Task requirements | With the pictures omitted, write out the entries that follow exactly as they stand.

Material to process |
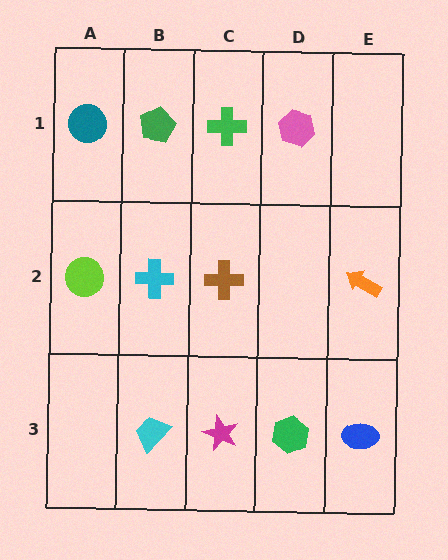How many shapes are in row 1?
4 shapes.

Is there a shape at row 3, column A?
No, that cell is empty.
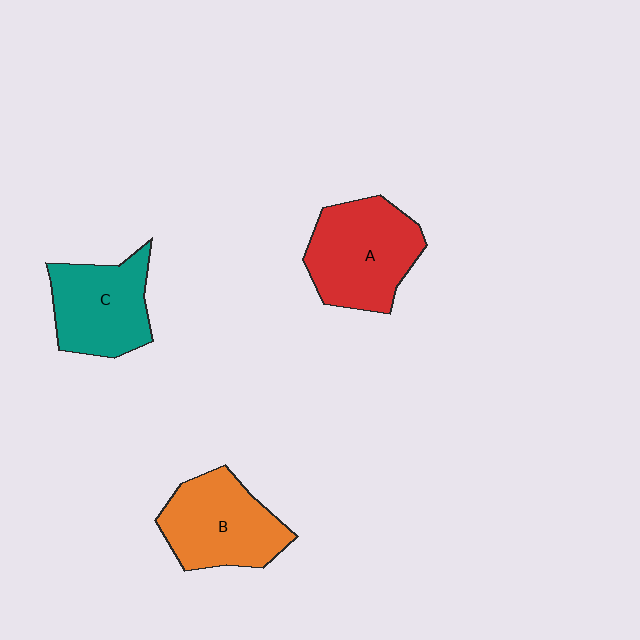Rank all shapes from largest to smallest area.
From largest to smallest: A (red), B (orange), C (teal).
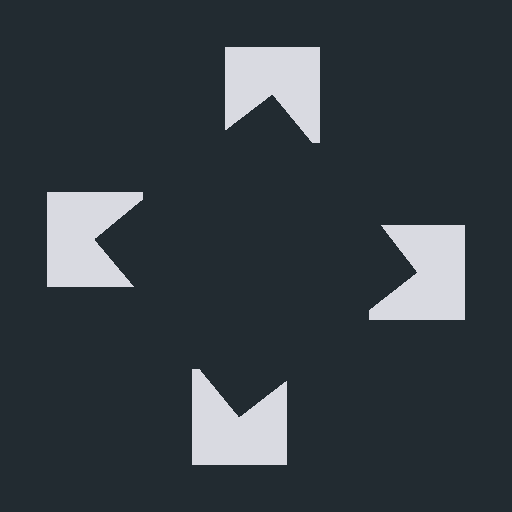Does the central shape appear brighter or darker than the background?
It typically appears slightly darker than the background, even though no actual brightness change is drawn.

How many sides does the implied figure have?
4 sides.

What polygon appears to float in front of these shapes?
An illusory square — its edges are inferred from the aligned wedge cuts in the notched squares, not physically drawn.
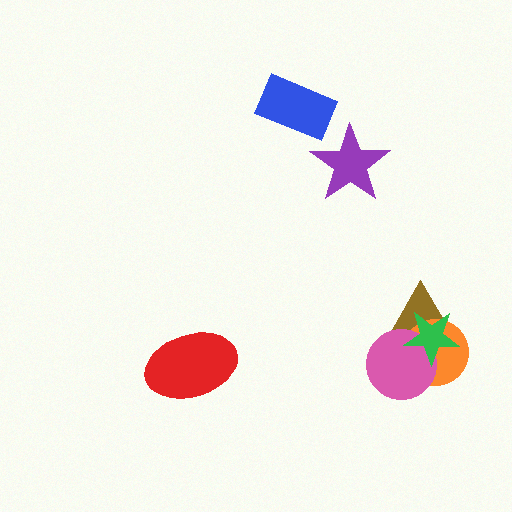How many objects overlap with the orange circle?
3 objects overlap with the orange circle.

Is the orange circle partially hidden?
Yes, it is partially covered by another shape.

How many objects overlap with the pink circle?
3 objects overlap with the pink circle.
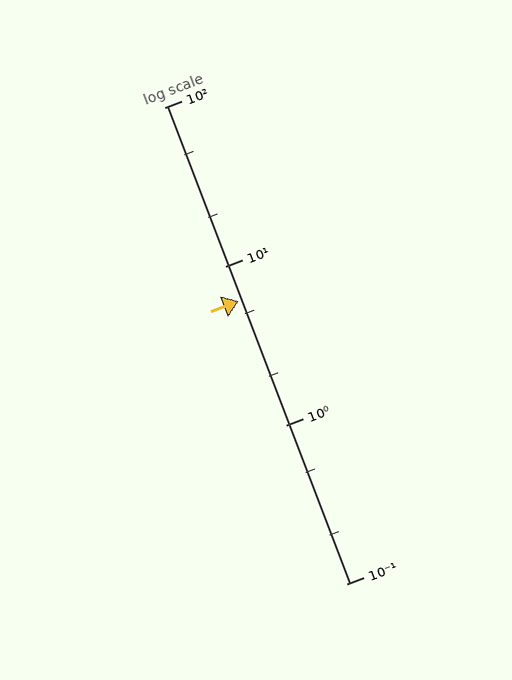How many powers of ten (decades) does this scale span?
The scale spans 3 decades, from 0.1 to 100.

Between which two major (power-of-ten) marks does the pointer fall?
The pointer is between 1 and 10.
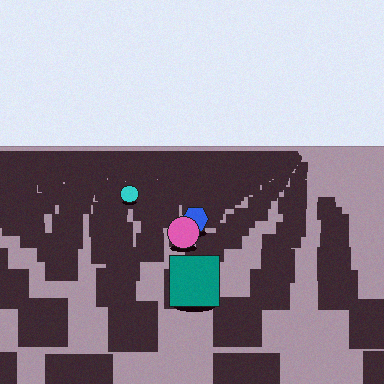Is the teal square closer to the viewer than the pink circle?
Yes. The teal square is closer — you can tell from the texture gradient: the ground texture is coarser near it.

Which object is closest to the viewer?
The teal square is closest. The texture marks near it are larger and more spread out.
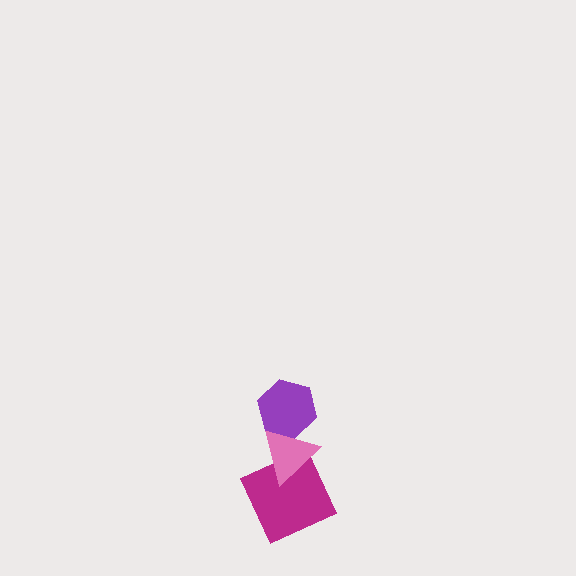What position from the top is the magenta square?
The magenta square is 3rd from the top.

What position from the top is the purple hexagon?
The purple hexagon is 1st from the top.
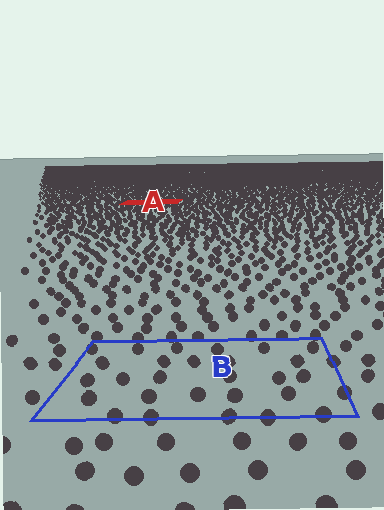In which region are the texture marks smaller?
The texture marks are smaller in region A, because it is farther away.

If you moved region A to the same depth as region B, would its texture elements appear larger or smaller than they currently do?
They would appear larger. At a closer depth, the same texture elements are projected at a bigger on-screen size.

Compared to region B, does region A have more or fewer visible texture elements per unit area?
Region A has more texture elements per unit area — they are packed more densely because it is farther away.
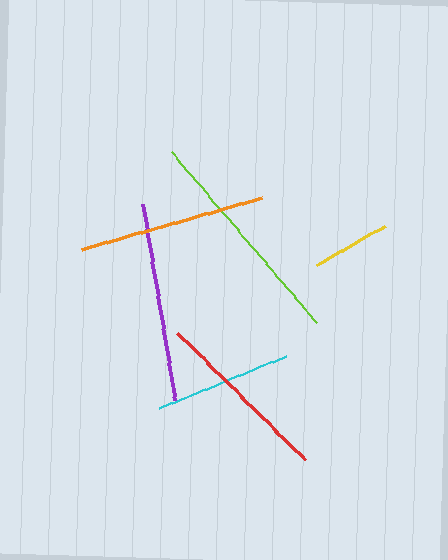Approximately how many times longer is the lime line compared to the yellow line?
The lime line is approximately 2.8 times the length of the yellow line.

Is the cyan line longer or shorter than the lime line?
The lime line is longer than the cyan line.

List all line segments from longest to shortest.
From longest to shortest: lime, purple and orange (about equal), red, cyan, yellow.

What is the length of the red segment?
The red segment is approximately 179 pixels long.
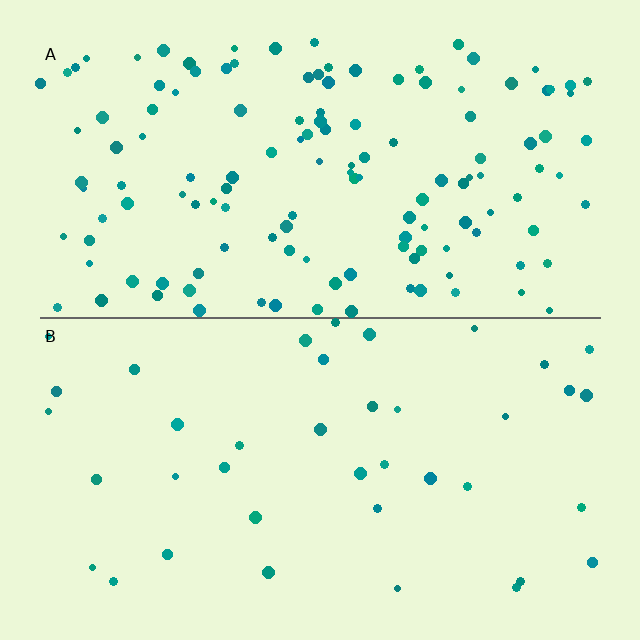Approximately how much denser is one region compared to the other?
Approximately 3.4× — region A over region B.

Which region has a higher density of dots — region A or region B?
A (the top).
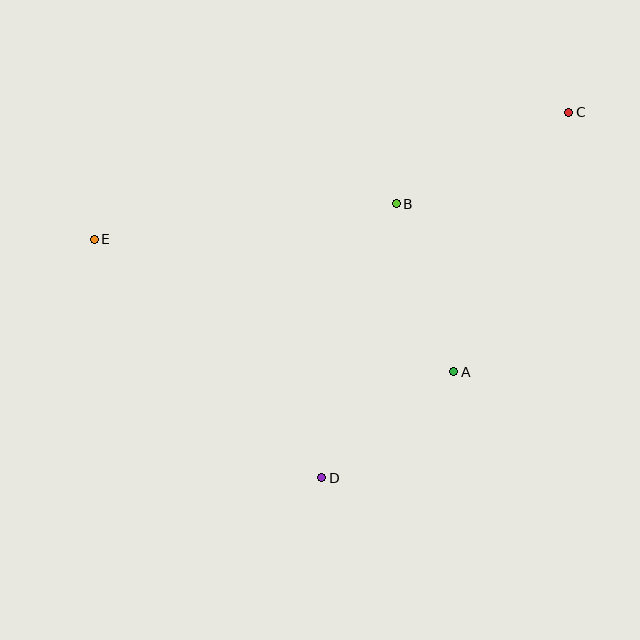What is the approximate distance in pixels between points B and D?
The distance between B and D is approximately 284 pixels.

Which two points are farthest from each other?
Points C and E are farthest from each other.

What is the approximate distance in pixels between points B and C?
The distance between B and C is approximately 196 pixels.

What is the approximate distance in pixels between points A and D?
The distance between A and D is approximately 169 pixels.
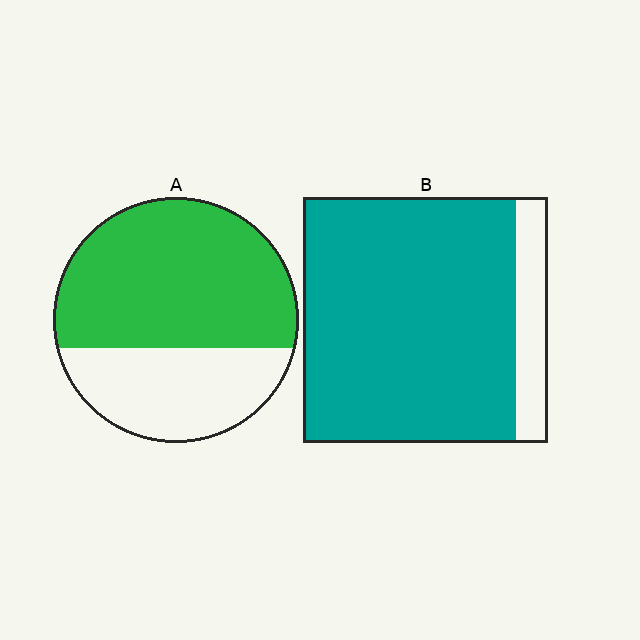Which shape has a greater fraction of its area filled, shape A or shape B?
Shape B.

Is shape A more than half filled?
Yes.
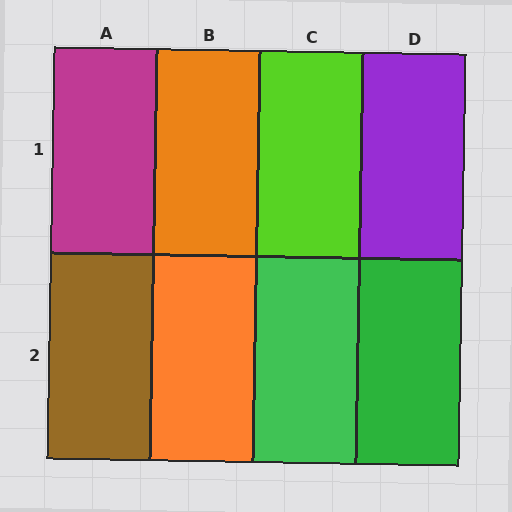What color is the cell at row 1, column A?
Magenta.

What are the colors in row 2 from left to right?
Brown, orange, green, green.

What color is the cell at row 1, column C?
Lime.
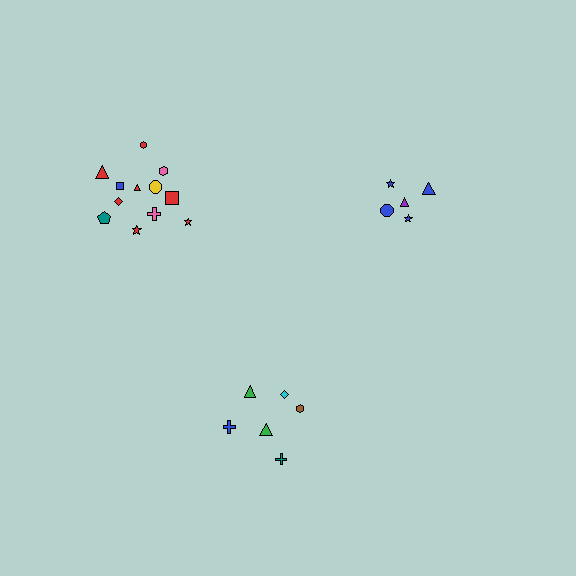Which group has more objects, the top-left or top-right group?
The top-left group.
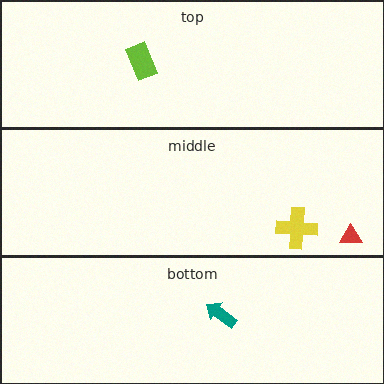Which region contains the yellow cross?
The middle region.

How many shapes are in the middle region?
2.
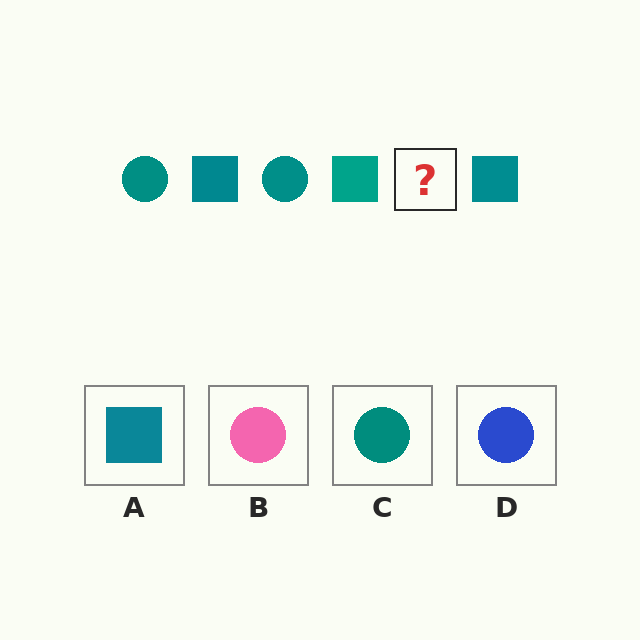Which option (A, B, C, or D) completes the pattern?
C.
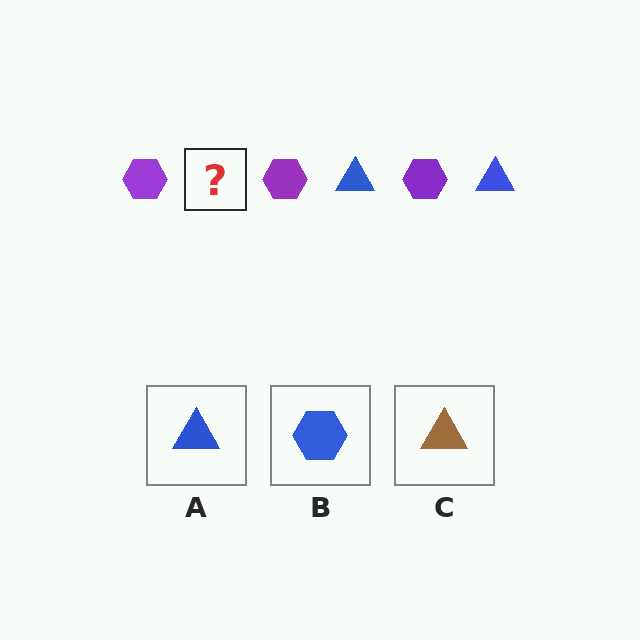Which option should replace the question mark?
Option A.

Solution for this exercise |
How many shapes are in row 1?
4 shapes.

Is there a shape at row 3, column A?
No, that cell is empty.
Rank all shapes from largest to smallest area.
From largest to smallest: A (red), B (orange), C (teal).
Does the central shape appear brighter or darker than the background?
It typically appears slightly darker than the background, even though no actual brightness change is drawn.

How many sides does the implied figure have?
4 sides.

What polygon appears to float in front of these shapes?
An illusory square — its edges are inferred from the aligned wedge cuts in the notched squares, not physically drawn.
How many objects overlap with the orange circle?
3 objects overlap with the orange circle.

Is the orange circle partially hidden?
Yes, it is partially covered by another shape.

How many objects overlap with the pink circle?
3 objects overlap with the pink circle.
How many powers of ten (decades) does this scale span?
The scale spans 3 decades, from 0.1 to 100.

Between which two major (power-of-ten) marks does the pointer fall?
The pointer is between 1 and 10.
Is the teal square closer to the viewer than the pink circle?
Yes. The teal square is closer — you can tell from the texture gradient: the ground texture is coarser near it.

Which object is closest to the viewer?
The teal square is closest. The texture marks near it are larger and more spread out.
What position from the top is the magenta square?
The magenta square is 3rd from the top.

What position from the top is the purple hexagon?
The purple hexagon is 1st from the top.
In which region are the texture marks smaller?
The texture marks are smaller in region A, because it is farther away.

If you moved region A to the same depth as region B, would its texture elements appear larger or smaller than they currently do?
They would appear larger. At a closer depth, the same texture elements are projected at a bigger on-screen size.

Compared to region B, does region A have more or fewer visible texture elements per unit area?
Region A has more texture elements per unit area — they are packed more densely because it is farther away.
Approximately how many times longer is the lime line compared to the yellow line?
The lime line is approximately 2.8 times the length of the yellow line.

Is the cyan line longer or shorter than the lime line?
The lime line is longer than the cyan line.

List all line segments from longest to shortest.
From longest to shortest: lime, purple and orange (about equal), red, cyan, yellow.

What is the length of the red segment?
The red segment is approximately 179 pixels long.
Approximately how much denser is one region compared to the other?
Approximately 3.4× — region A over region B.

Which region has a higher density of dots — region A or region B?
A (the top).
What is the approximate distance in pixels between points B and D?
The distance between B and D is approximately 284 pixels.

Which two points are farthest from each other?
Points C and E are farthest from each other.

What is the approximate distance in pixels between points B and C?
The distance between B and C is approximately 196 pixels.

What is the approximate distance in pixels between points A and D?
The distance between A and D is approximately 169 pixels.
Which shape has a greater fraction of its area filled, shape A or shape B?
Shape B.

Is shape A more than half filled?
Yes.
What color is the cell at row 1, column A?
Magenta.

What are the colors in row 2 from left to right?
Brown, orange, green, green.

What color is the cell at row 1, column C?
Lime.
Which group has more objects, the top-left or top-right group?
The top-left group.
Which region contains the yellow cross?
The middle region.

How many shapes are in the middle region?
2.
Which option (A, B, C, or D) completes the pattern?
C.
Which option should replace the question mark?
Option A.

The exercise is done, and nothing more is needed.